### MATERIAL SUPPLIED
——

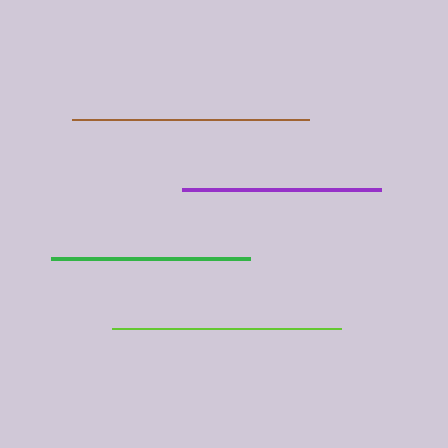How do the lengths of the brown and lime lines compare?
The brown and lime lines are approximately the same length.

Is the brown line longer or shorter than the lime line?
The brown and lime lines are approximately the same length (about 237 and 229 pixels).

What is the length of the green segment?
The green segment is approximately 199 pixels long.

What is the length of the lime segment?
The lime segment is approximately 229 pixels long.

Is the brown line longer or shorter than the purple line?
The brown line is longer than the purple line.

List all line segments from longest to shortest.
From longest to shortest: brown and lime (about equal), purple and green (about equal).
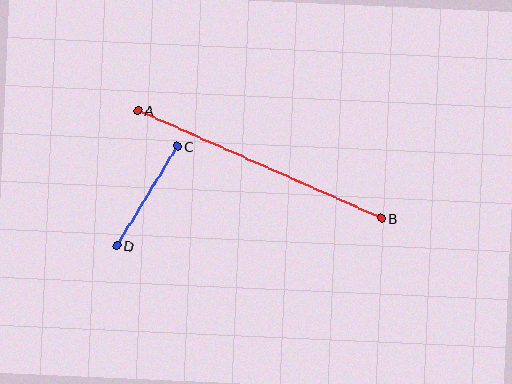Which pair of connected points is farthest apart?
Points A and B are farthest apart.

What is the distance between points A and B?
The distance is approximately 267 pixels.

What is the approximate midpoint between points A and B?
The midpoint is at approximately (259, 164) pixels.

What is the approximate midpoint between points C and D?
The midpoint is at approximately (147, 196) pixels.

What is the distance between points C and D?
The distance is approximately 116 pixels.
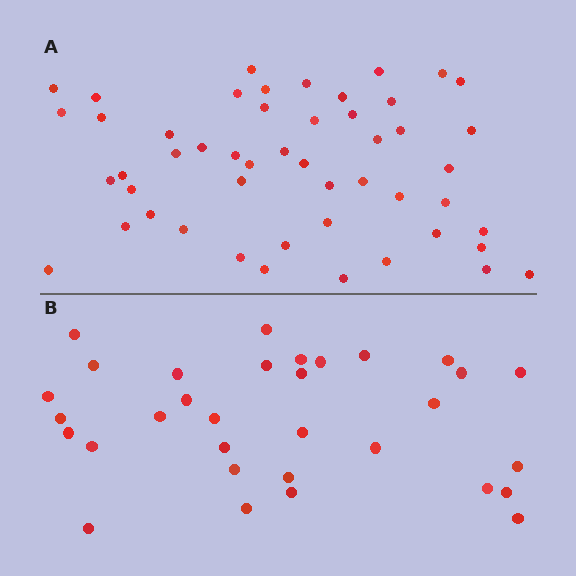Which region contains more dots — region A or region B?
Region A (the top region) has more dots.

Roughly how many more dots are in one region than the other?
Region A has approximately 20 more dots than region B.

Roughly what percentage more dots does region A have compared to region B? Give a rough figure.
About 55% more.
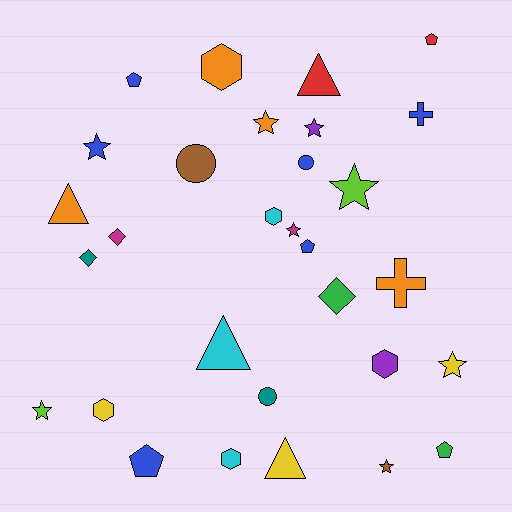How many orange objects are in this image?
There are 4 orange objects.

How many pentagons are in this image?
There are 5 pentagons.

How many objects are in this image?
There are 30 objects.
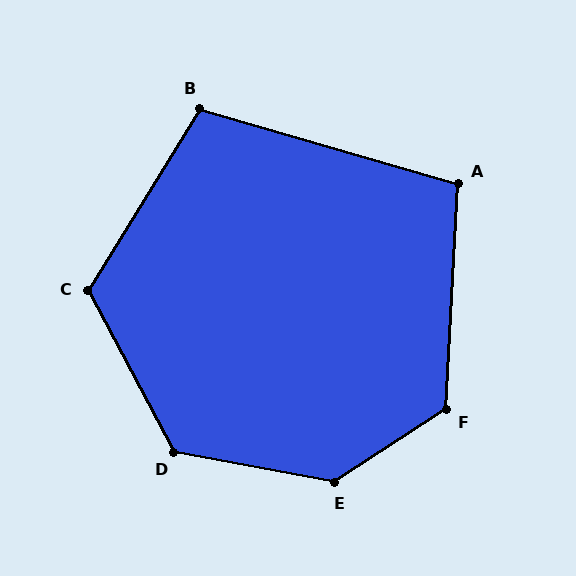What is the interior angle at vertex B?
Approximately 106 degrees (obtuse).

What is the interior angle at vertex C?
Approximately 121 degrees (obtuse).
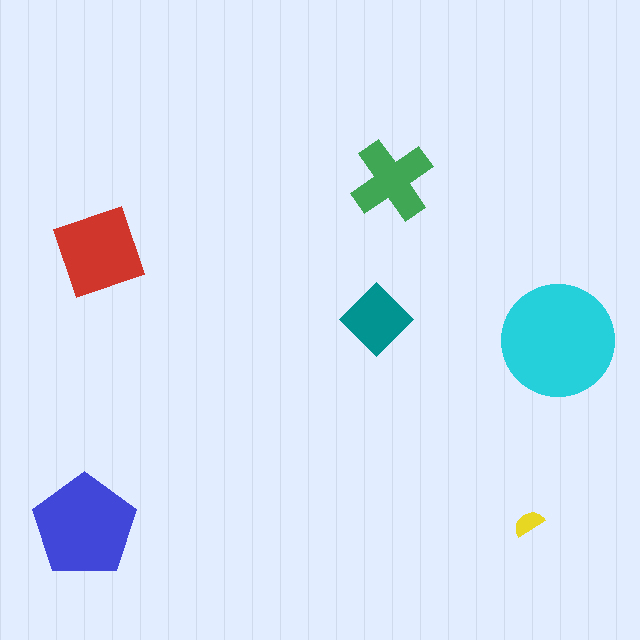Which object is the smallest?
The yellow semicircle.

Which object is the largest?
The cyan circle.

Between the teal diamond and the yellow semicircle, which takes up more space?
The teal diamond.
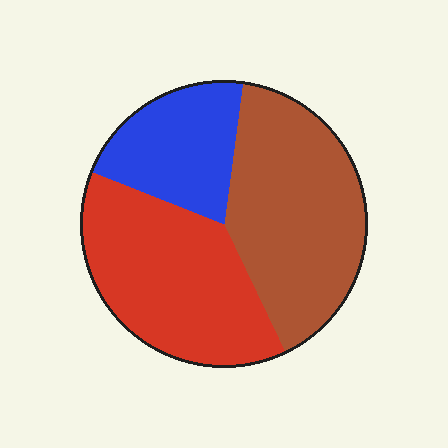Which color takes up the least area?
Blue, at roughly 20%.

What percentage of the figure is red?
Red takes up about three eighths (3/8) of the figure.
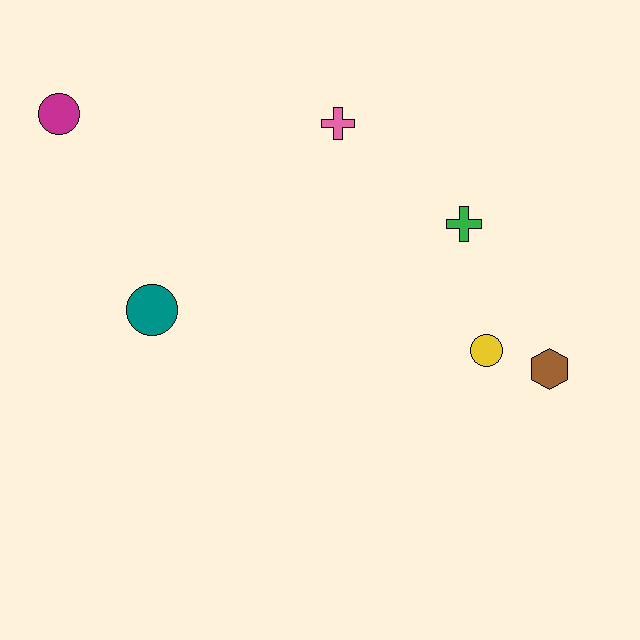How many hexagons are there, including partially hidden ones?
There is 1 hexagon.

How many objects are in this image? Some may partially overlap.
There are 6 objects.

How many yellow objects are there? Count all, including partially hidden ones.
There is 1 yellow object.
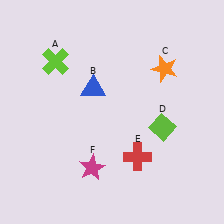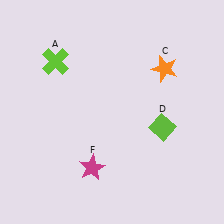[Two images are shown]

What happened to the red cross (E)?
The red cross (E) was removed in Image 2. It was in the bottom-right area of Image 1.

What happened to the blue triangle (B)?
The blue triangle (B) was removed in Image 2. It was in the top-left area of Image 1.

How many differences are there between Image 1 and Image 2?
There are 2 differences between the two images.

——

### GOAL
Reproduce each line exactly, please, except for any pictures.

### RESULT FOR THIS EXERCISE
How do the lengths of the brown and lime lines compare?
The brown and lime lines are approximately the same length.

Is the brown line longer or shorter than the lime line?
The brown and lime lines are approximately the same length (about 237 and 229 pixels).

What is the length of the green segment?
The green segment is approximately 199 pixels long.

What is the length of the lime segment?
The lime segment is approximately 229 pixels long.

Is the brown line longer or shorter than the purple line?
The brown line is longer than the purple line.

List all line segments from longest to shortest.
From longest to shortest: brown and lime (about equal), purple and green (about equal).
Which pair of connected points is farthest apart?
Points A and B are farthest apart.

What is the distance between points A and B?
The distance is approximately 267 pixels.

What is the approximate midpoint between points A and B?
The midpoint is at approximately (259, 164) pixels.

What is the approximate midpoint between points C and D?
The midpoint is at approximately (147, 196) pixels.

What is the distance between points C and D?
The distance is approximately 116 pixels.
Which region contains more dots — region A or region B?
Region A (the top region) has more dots.

Roughly how many more dots are in one region than the other?
Region A has approximately 20 more dots than region B.

Roughly what percentage more dots does region A have compared to region B? Give a rough figure.
About 55% more.
How many orange objects are in this image?
There are 4 orange objects.

How many pentagons are in this image?
There are 5 pentagons.

How many objects are in this image?
There are 30 objects.
What is the interior angle at vertex B?
Approximately 106 degrees (obtuse).

What is the interior angle at vertex C?
Approximately 121 degrees (obtuse).
Which object is the smallest?
The yellow semicircle.

Which object is the largest?
The cyan circle.

Between the teal diamond and the yellow semicircle, which takes up more space?
The teal diamond.
Which color takes up the least area?
Blue, at roughly 20%.

What percentage of the figure is red?
Red takes up about three eighths (3/8) of the figure.
How many hexagons are there, including partially hidden ones?
There is 1 hexagon.

How many objects are in this image? Some may partially overlap.
There are 6 objects.

How many yellow objects are there? Count all, including partially hidden ones.
There is 1 yellow object.
[Two images are shown]

What happened to the red cross (E)?
The red cross (E) was removed in Image 2. It was in the bottom-right area of Image 1.

What happened to the blue triangle (B)?
The blue triangle (B) was removed in Image 2. It was in the top-left area of Image 1.

How many differences are there between Image 1 and Image 2?
There are 2 differences between the two images.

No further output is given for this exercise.